Required work: Extract verbatim every line from the one containing "Where are the" to the final line of the records below, inclusive, and exclude all pictures.
-------
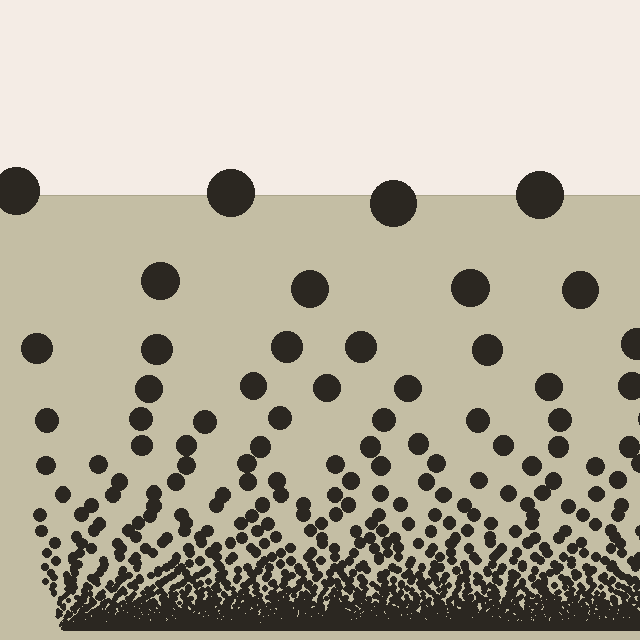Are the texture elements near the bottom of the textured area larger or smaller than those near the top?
Smaller. The gradient is inverted — elements near the bottom are smaller and denser.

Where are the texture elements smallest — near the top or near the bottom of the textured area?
Near the bottom.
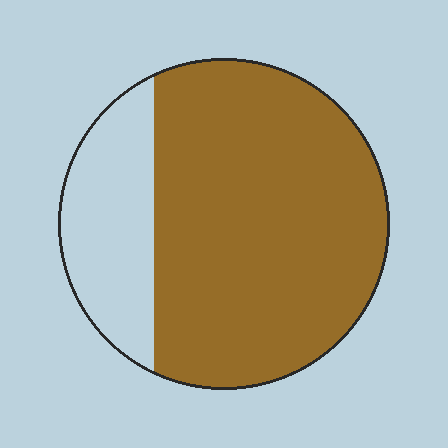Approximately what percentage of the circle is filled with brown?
Approximately 75%.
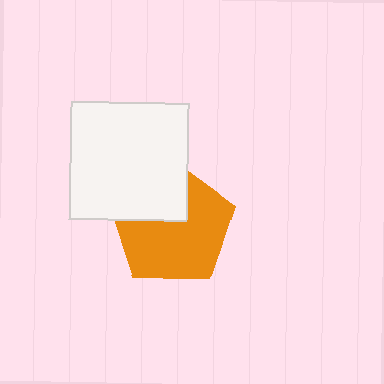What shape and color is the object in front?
The object in front is a white square.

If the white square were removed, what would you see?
You would see the complete orange pentagon.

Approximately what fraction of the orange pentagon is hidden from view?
Roughly 31% of the orange pentagon is hidden behind the white square.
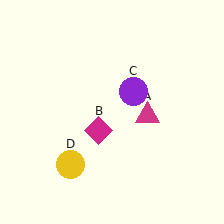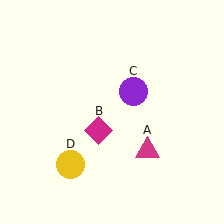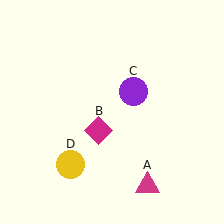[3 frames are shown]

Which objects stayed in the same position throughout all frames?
Magenta diamond (object B) and purple circle (object C) and yellow circle (object D) remained stationary.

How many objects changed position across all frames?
1 object changed position: magenta triangle (object A).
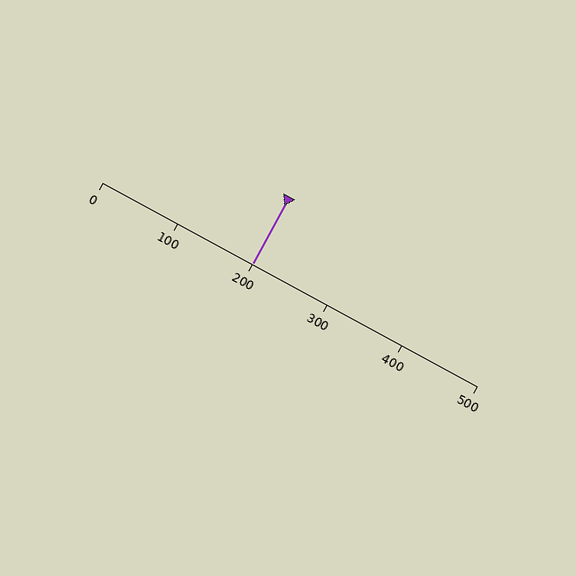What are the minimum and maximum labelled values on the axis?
The axis runs from 0 to 500.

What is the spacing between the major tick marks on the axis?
The major ticks are spaced 100 apart.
-------
Output of the exercise:
Where are the texture elements smallest — near the top or near the bottom of the textured area?
Near the bottom.
Approximately what percentage of the circle is filled with brown?
Approximately 75%.
What shape and color is the object in front?
The object in front is a white square.

If the white square were removed, what would you see?
You would see the complete orange pentagon.

Approximately what fraction of the orange pentagon is hidden from view?
Roughly 31% of the orange pentagon is hidden behind the white square.
[3 frames are shown]

Which objects stayed in the same position throughout all frames?
Magenta diamond (object B) and purple circle (object C) and yellow circle (object D) remained stationary.

How many objects changed position across all frames?
1 object changed position: magenta triangle (object A).
What are the minimum and maximum labelled values on the axis?
The axis runs from 0 to 500.

What is the spacing between the major tick marks on the axis?
The major ticks are spaced 100 apart.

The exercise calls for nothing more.